(Geometric shape question records)
__________

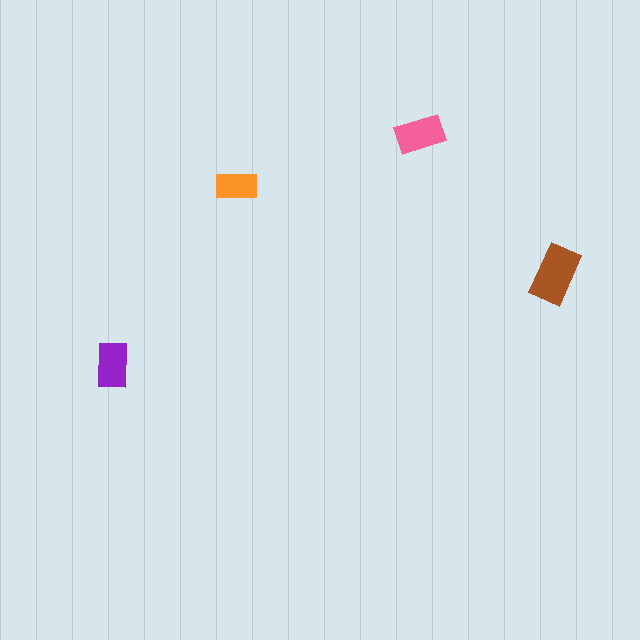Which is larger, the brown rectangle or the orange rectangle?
The brown one.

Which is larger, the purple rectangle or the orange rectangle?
The purple one.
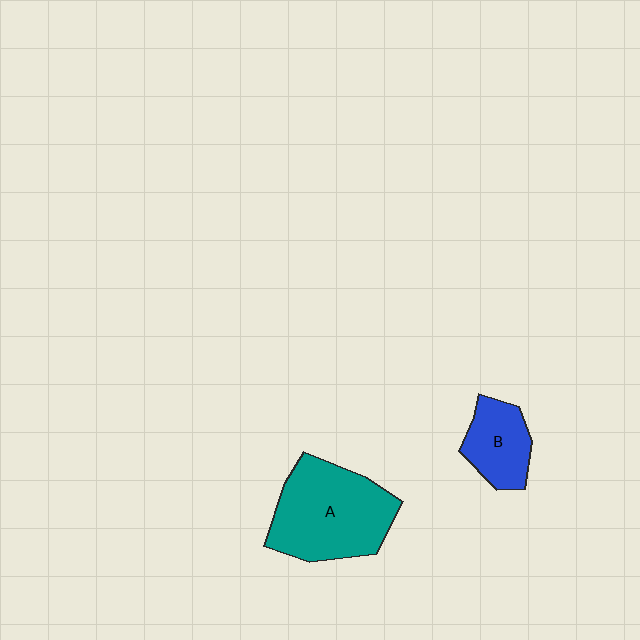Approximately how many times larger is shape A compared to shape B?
Approximately 2.1 times.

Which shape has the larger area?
Shape A (teal).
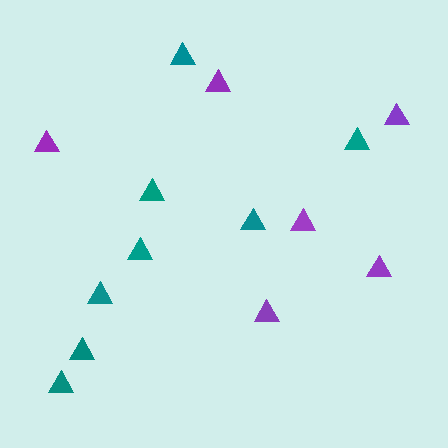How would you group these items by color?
There are 2 groups: one group of teal triangles (8) and one group of purple triangles (6).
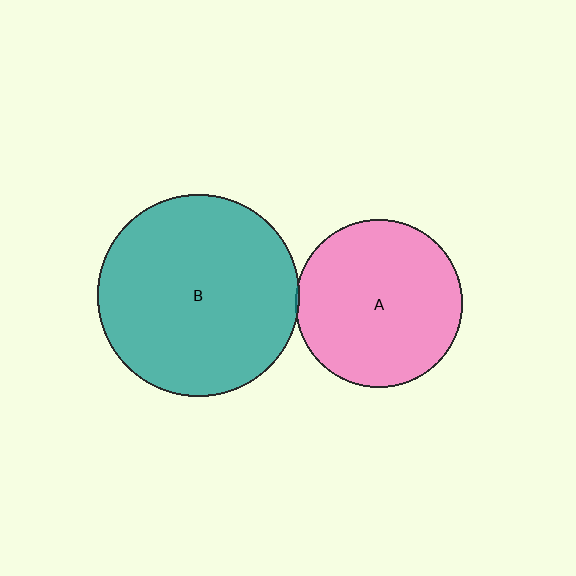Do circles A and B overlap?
Yes.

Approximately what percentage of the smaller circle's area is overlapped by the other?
Approximately 5%.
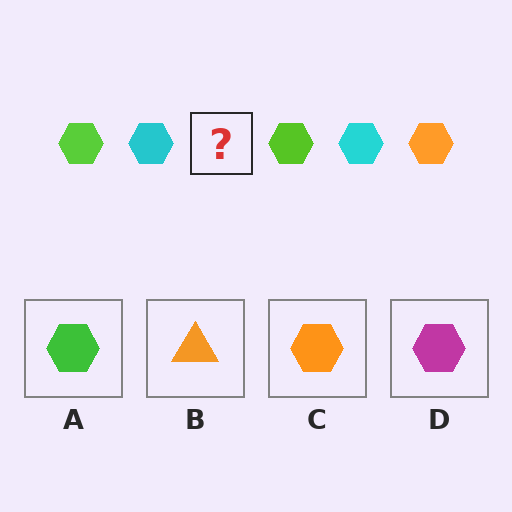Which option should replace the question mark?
Option C.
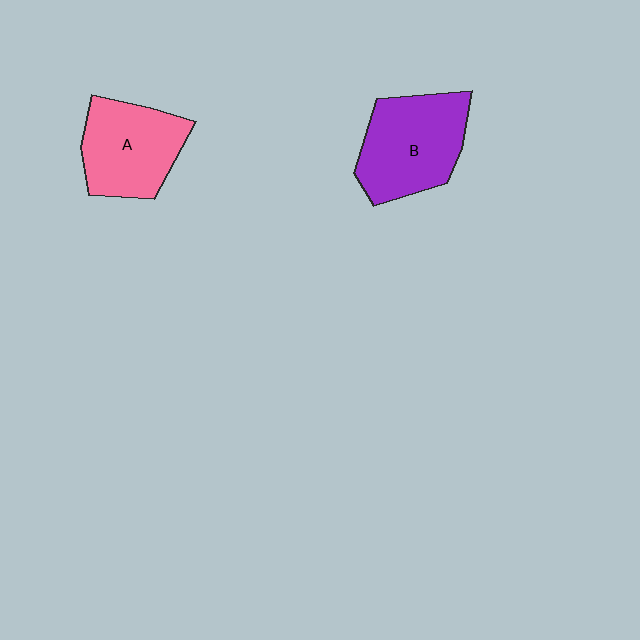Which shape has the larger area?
Shape B (purple).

__________

STATED EXERCISE >> Will you repeat the material above, but only from the line containing "Approximately what percentage" through its last line, exactly and without the pictures?

WORKED SOLUTION >>
Approximately what percentage of the smaller circle's area is overlapped by the other?
Approximately 5%.
Which option should replace the question mark?
Option C.
Which shape has the larger area?
Shape B (purple).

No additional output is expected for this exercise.